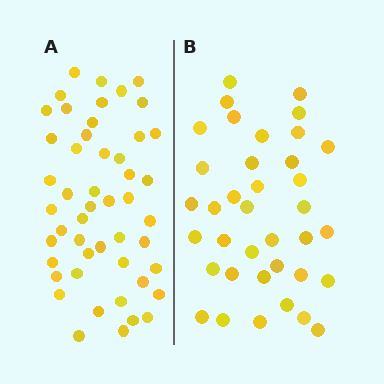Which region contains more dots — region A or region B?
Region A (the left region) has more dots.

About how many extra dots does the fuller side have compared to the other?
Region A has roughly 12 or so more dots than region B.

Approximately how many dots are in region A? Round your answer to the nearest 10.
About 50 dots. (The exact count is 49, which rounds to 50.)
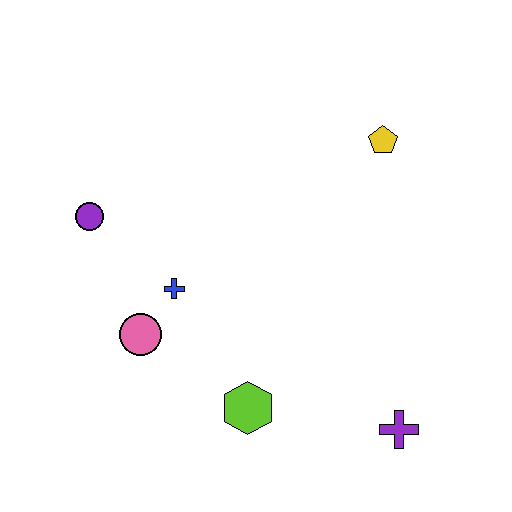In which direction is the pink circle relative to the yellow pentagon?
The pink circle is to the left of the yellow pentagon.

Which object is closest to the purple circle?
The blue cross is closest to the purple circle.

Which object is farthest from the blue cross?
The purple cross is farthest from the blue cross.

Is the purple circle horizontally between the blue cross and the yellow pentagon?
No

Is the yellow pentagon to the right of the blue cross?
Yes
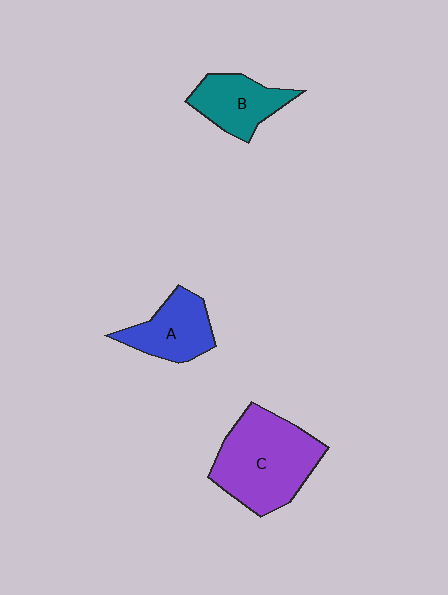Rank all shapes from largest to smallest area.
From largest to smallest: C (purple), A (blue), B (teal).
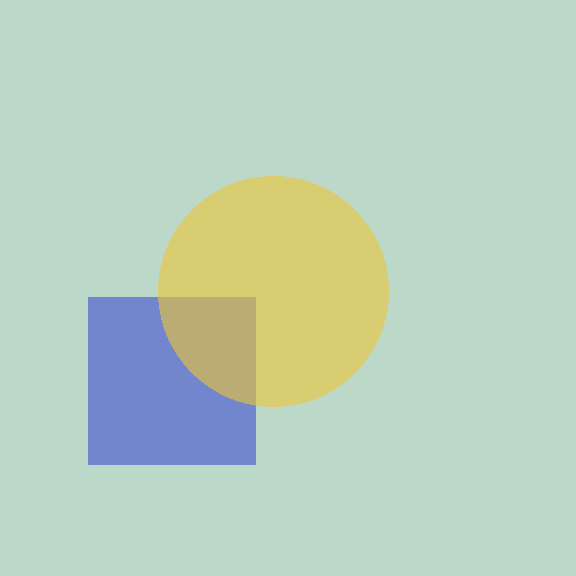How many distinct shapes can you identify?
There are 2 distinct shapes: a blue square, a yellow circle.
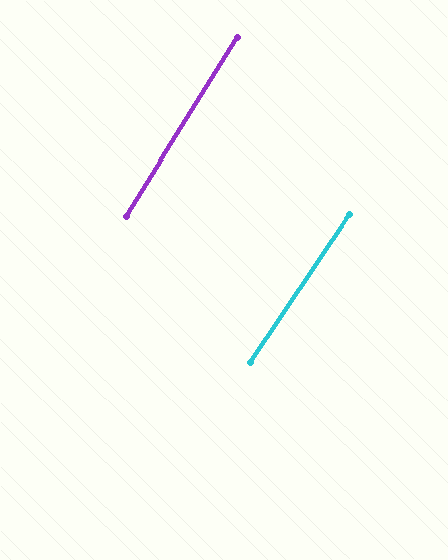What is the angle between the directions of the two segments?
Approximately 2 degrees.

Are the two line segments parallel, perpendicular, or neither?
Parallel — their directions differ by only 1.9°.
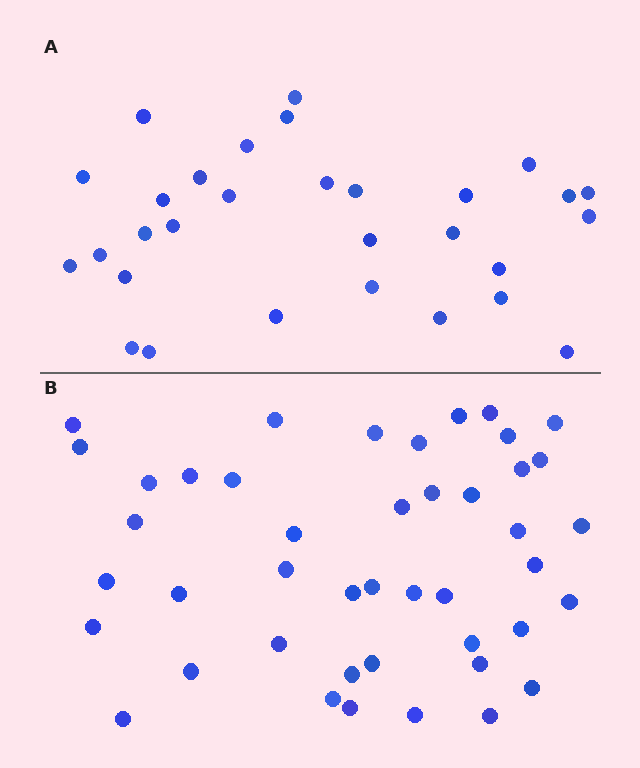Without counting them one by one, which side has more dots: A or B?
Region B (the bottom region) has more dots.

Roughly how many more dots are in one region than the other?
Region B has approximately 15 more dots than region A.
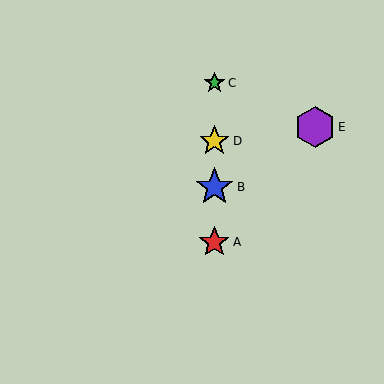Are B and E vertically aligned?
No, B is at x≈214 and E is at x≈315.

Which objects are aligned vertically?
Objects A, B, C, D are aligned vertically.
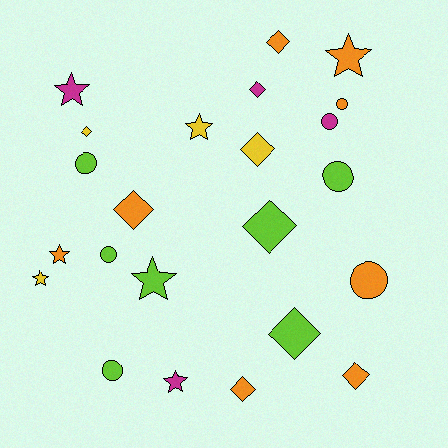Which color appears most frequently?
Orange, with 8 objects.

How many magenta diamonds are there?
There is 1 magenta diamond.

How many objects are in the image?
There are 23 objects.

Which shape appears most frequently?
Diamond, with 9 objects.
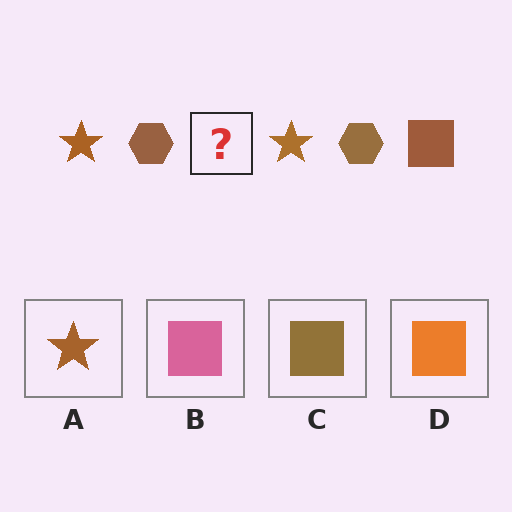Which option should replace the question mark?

+++

= Description of the task =
Copy the records above exactly, omitting every picture.

= Answer to the problem =
Which region contains more dots — region A or region B?
Region A (the left region) has more dots.

About how many extra dots does the fuller side have compared to the other?
Region A has roughly 12 or so more dots than region B.

Approximately how many dots are in region A? Round your answer to the nearest 10.
About 50 dots. (The exact count is 49, which rounds to 50.)
In which direction is the pink circle relative to the yellow pentagon?
The pink circle is to the left of the yellow pentagon.

Which object is closest to the purple circle?
The blue cross is closest to the purple circle.

Which object is farthest from the blue cross?
The purple cross is farthest from the blue cross.

Is the purple circle horizontally between the blue cross and the yellow pentagon?
No

Is the yellow pentagon to the right of the blue cross?
Yes
Rank all shapes from largest to smallest area.
From largest to smallest: C (purple), A (blue), B (teal).
How many distinct shapes can you identify?
There are 2 distinct shapes: a blue square, a yellow circle.
What is the angle between the directions of the two segments?
Approximately 2 degrees.

Are the two line segments parallel, perpendicular, or neither?
Parallel — their directions differ by only 1.9°.
Without counting them one by one, which side has more dots: A or B?
Region B (the bottom region) has more dots.

Roughly how many more dots are in one region than the other?
Region B has approximately 15 more dots than region A.
Are B and E vertically aligned?
No, B is at x≈214 and E is at x≈315.

Which objects are aligned vertically?
Objects A, B, C, D are aligned vertically.
Which color appears most frequently?
Orange, with 8 objects.

How many magenta diamonds are there?
There is 1 magenta diamond.

How many objects are in the image?
There are 23 objects.

Which shape appears most frequently?
Diamond, with 9 objects.
Which option should replace the question mark?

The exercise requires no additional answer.